(Written request) Can you output, word for word, the lines between the one holding "What is at row 1, column D?" and the one holding "Is the blue", inclusive, leaving out any pictures?

(Recorded information)
--- begin ---
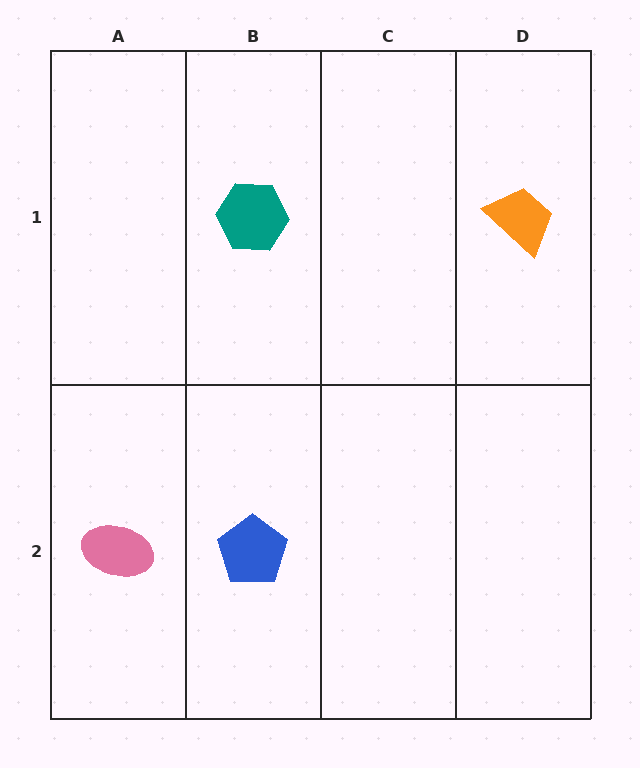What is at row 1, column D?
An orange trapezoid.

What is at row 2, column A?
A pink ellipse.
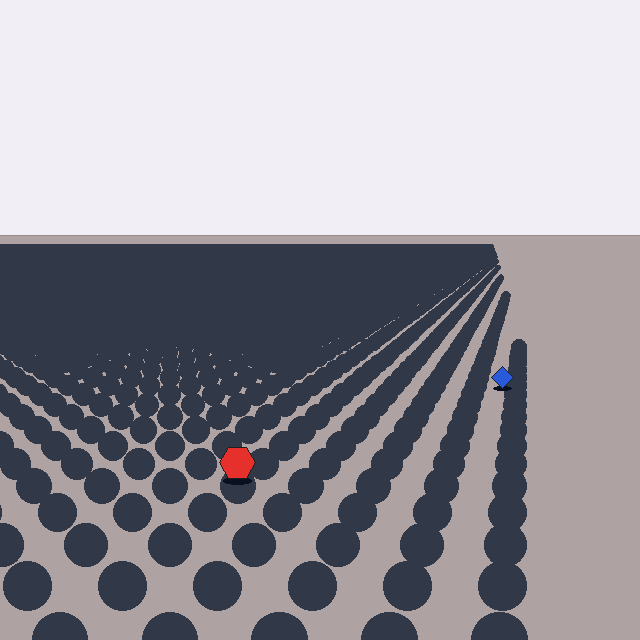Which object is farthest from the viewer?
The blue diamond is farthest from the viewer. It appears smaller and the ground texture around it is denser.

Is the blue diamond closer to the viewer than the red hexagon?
--- end ---
--- begin ---
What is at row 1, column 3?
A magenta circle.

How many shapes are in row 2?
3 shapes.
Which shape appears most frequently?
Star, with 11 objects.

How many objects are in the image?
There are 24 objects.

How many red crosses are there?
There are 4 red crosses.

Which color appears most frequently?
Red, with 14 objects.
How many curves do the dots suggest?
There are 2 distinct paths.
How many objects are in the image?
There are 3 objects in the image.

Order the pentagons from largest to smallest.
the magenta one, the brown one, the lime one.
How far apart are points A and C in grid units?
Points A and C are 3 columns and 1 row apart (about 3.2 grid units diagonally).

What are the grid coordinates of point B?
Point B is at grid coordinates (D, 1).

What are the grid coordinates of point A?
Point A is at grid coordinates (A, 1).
--- end ---
--- begin ---
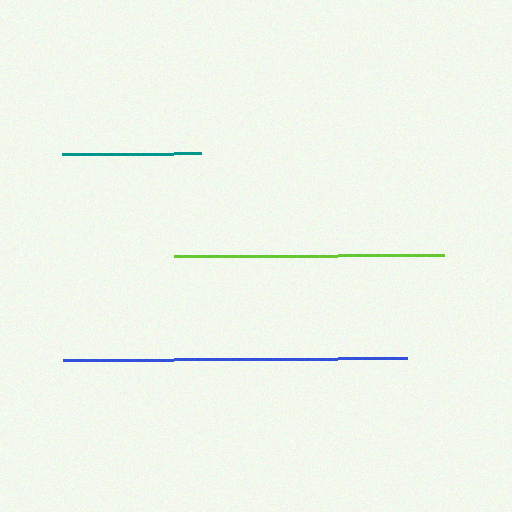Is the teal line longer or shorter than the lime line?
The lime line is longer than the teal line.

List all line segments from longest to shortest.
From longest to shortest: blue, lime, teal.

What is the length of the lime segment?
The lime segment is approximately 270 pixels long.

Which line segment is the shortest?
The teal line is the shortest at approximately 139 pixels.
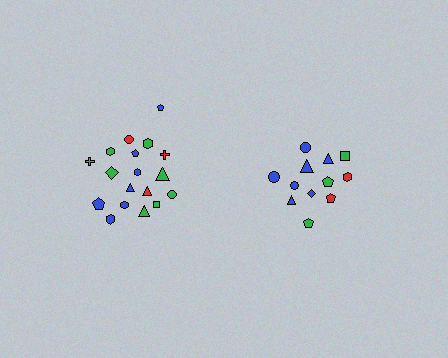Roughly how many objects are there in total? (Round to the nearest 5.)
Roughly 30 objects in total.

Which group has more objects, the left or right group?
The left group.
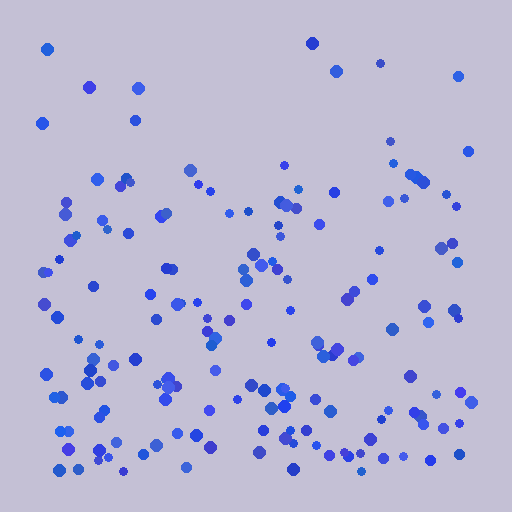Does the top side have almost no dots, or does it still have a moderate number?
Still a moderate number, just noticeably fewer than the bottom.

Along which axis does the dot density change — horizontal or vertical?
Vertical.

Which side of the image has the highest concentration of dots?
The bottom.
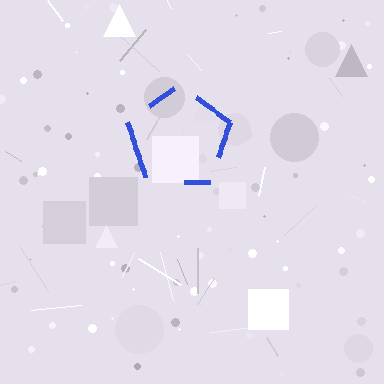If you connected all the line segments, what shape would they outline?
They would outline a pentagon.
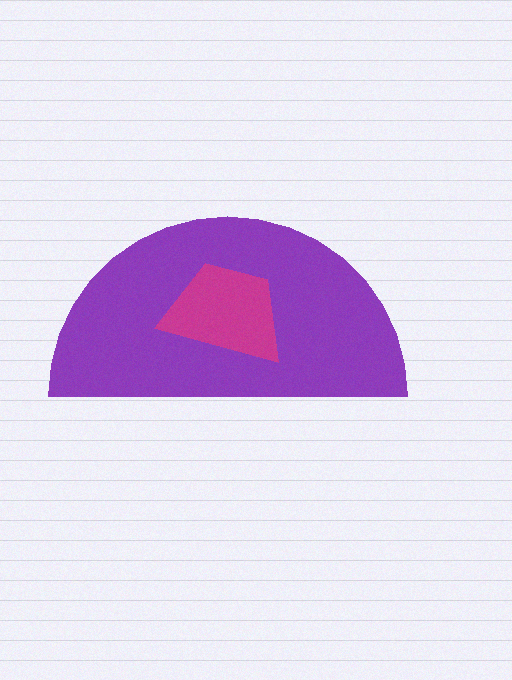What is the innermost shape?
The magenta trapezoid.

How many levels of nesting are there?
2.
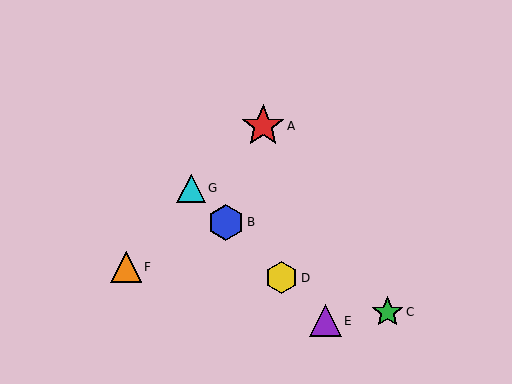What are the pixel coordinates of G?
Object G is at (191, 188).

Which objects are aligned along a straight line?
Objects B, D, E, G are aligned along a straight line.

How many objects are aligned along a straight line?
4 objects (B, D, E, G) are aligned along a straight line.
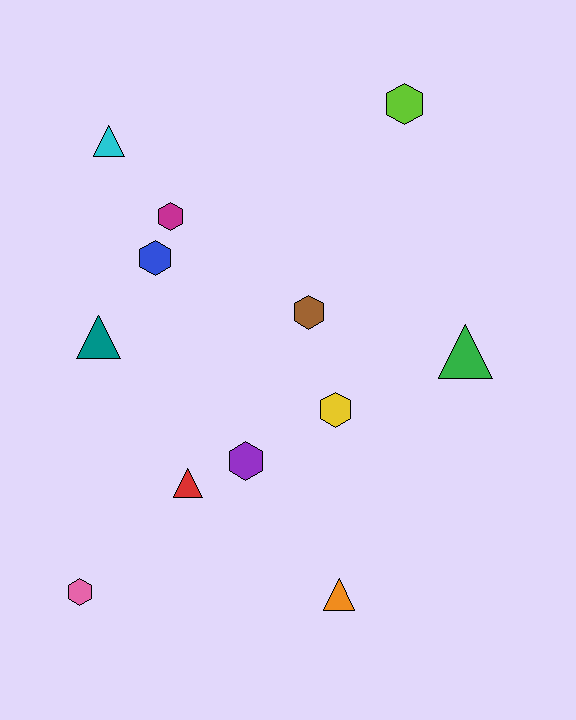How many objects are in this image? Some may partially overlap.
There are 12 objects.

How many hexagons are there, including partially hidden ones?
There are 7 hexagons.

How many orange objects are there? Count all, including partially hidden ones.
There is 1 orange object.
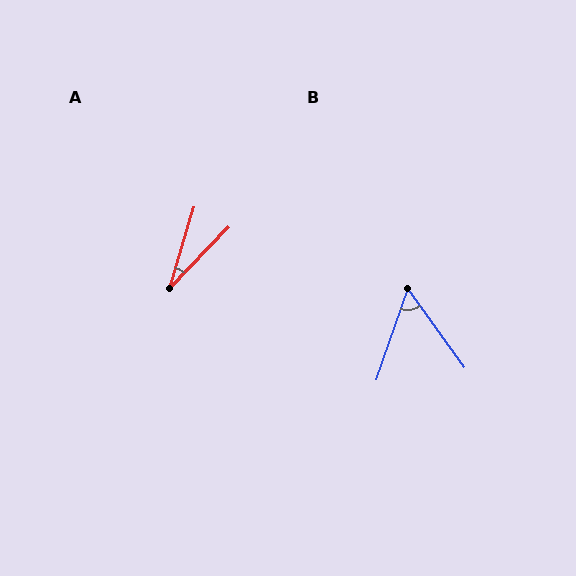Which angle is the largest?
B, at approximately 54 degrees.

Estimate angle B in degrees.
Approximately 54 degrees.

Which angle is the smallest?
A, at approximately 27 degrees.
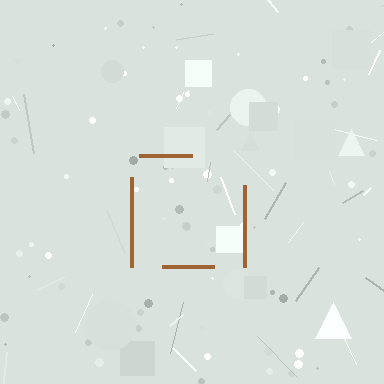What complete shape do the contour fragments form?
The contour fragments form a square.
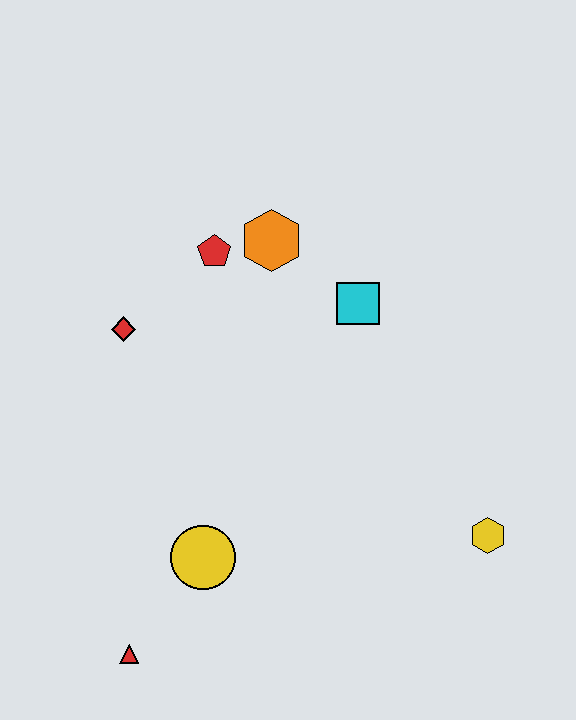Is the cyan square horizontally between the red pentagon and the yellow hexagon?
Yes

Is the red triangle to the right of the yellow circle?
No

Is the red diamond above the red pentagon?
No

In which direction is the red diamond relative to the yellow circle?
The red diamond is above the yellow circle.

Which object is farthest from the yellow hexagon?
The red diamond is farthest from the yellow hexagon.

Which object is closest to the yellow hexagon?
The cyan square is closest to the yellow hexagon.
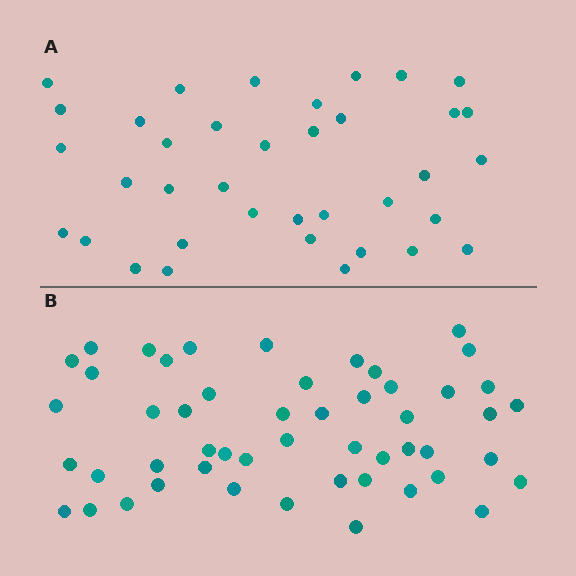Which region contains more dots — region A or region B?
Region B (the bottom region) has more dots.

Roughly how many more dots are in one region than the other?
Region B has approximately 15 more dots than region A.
--- end ---
(Correct result)
What is at row 1, column D?
An orange trapezoid.

What is at row 2, column A?
A pink ellipse.
Which object is farthest from the viewer?
The blue diamond is farthest from the viewer. It appears smaller and the ground texture around it is denser.

Is the blue diamond closer to the viewer than the red hexagon?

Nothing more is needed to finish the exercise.